(Records about rendered figures)

***

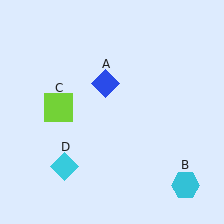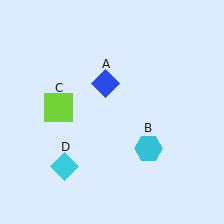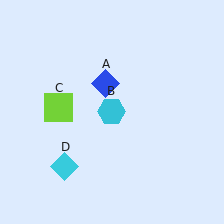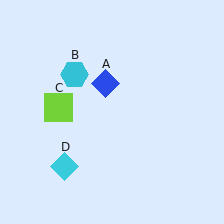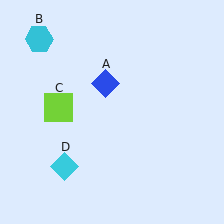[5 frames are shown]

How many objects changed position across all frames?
1 object changed position: cyan hexagon (object B).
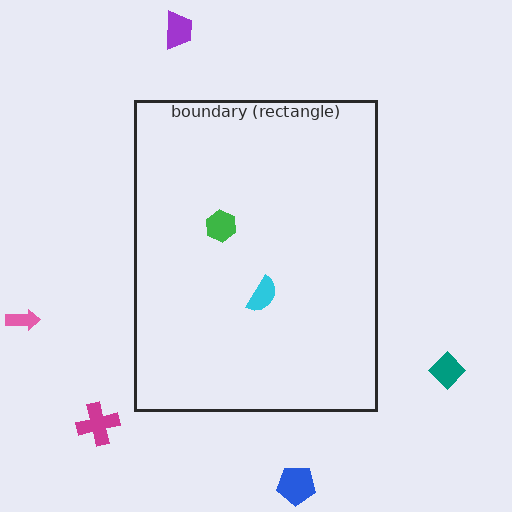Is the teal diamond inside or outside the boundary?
Outside.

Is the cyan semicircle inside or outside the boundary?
Inside.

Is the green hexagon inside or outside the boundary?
Inside.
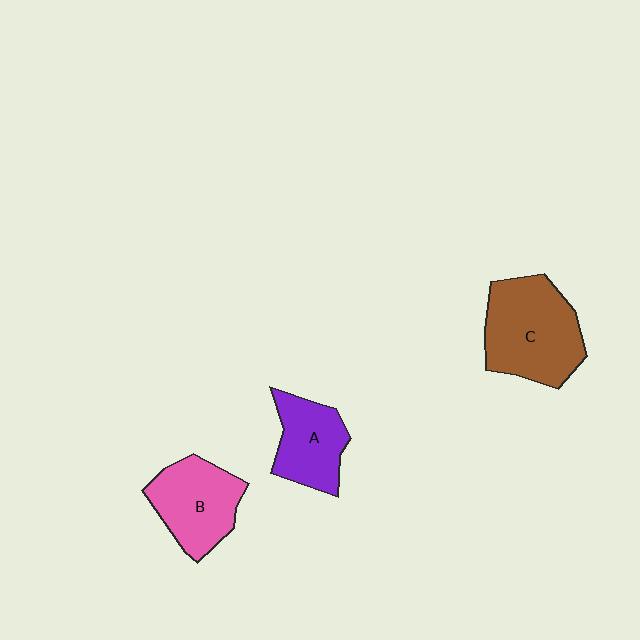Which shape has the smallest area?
Shape A (purple).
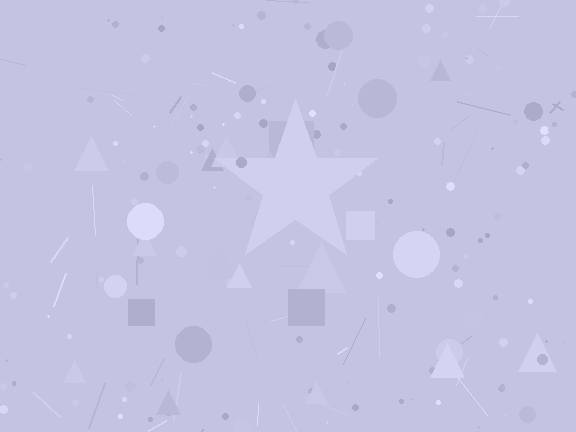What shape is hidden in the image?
A star is hidden in the image.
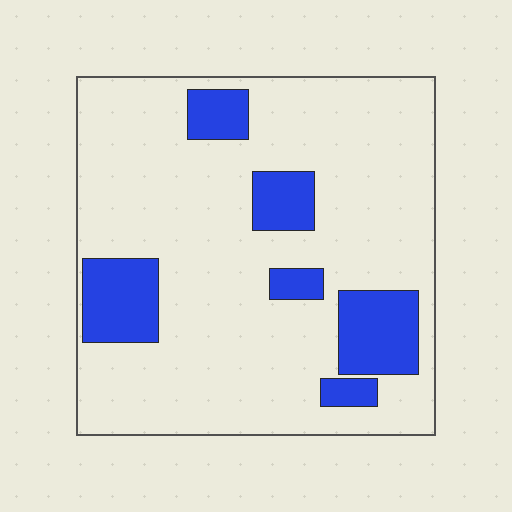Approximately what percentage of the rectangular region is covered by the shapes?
Approximately 20%.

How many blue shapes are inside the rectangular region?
6.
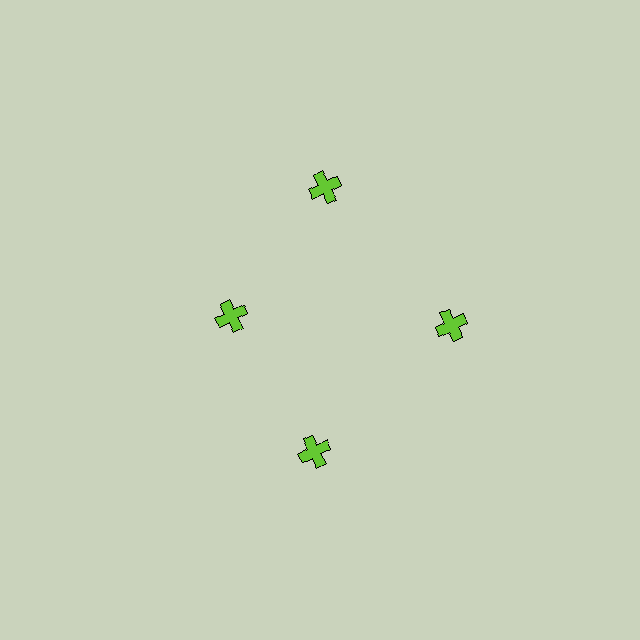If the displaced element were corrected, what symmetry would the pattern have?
It would have 4-fold rotational symmetry — the pattern would map onto itself every 90 degrees.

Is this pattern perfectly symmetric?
No. The 4 lime crosses are arranged in a ring, but one element near the 9 o'clock position is pulled inward toward the center, breaking the 4-fold rotational symmetry.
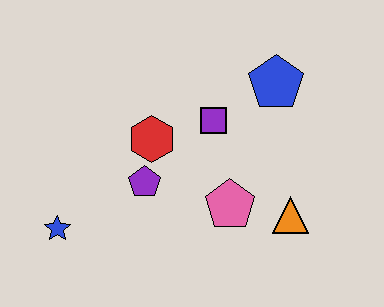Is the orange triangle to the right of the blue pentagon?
Yes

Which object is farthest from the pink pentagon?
The blue star is farthest from the pink pentagon.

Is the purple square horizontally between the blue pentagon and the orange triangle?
No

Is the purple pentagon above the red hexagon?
No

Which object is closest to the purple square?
The red hexagon is closest to the purple square.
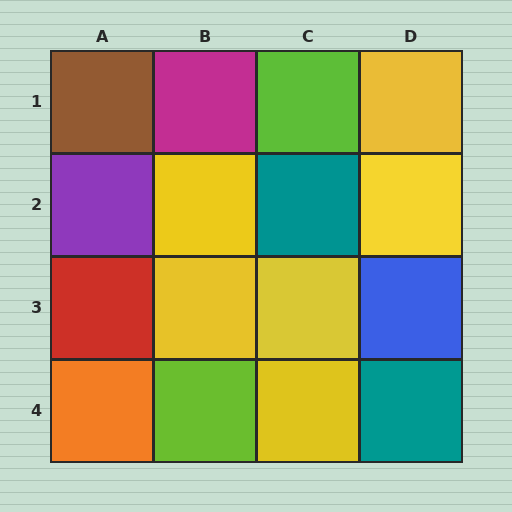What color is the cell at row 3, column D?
Blue.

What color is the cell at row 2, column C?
Teal.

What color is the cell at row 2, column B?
Yellow.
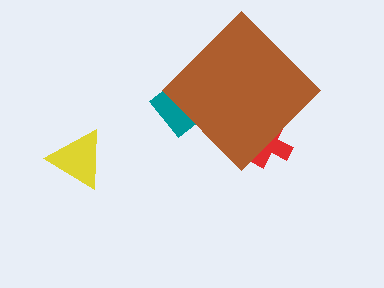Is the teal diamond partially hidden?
Yes, the teal diamond is partially hidden behind the brown diamond.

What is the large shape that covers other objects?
A brown diamond.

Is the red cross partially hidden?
Yes, the red cross is partially hidden behind the brown diamond.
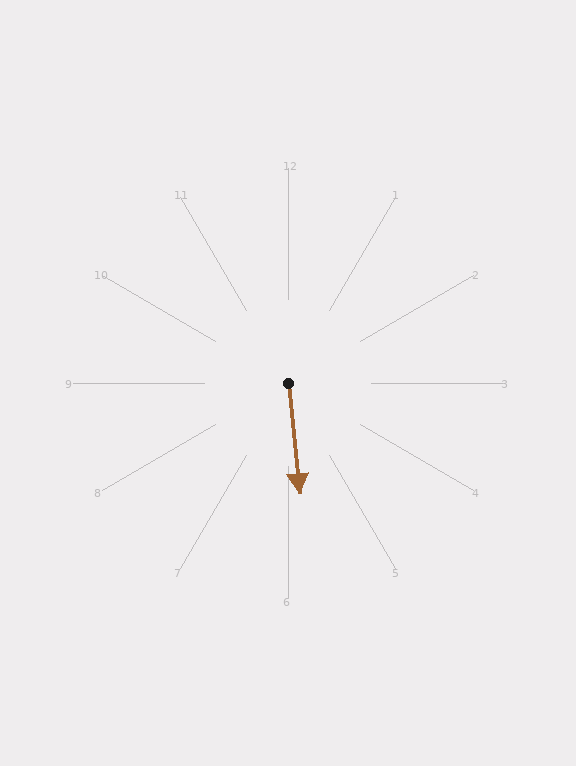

***

- Work required -
Reproduce exactly and only the lines from the line that contains "What color is the cell at row 2, column C?" to the end of the data above, both ends included. No pictures go in the copy.

- Solution for this problem -
What color is the cell at row 2, column C?
Teal.

What color is the cell at row 2, column B?
Yellow.
Is the teal diamond partially hidden?
Yes, the teal diamond is partially hidden behind the brown diamond.

What is the large shape that covers other objects?
A brown diamond.

Is the red cross partially hidden?
Yes, the red cross is partially hidden behind the brown diamond.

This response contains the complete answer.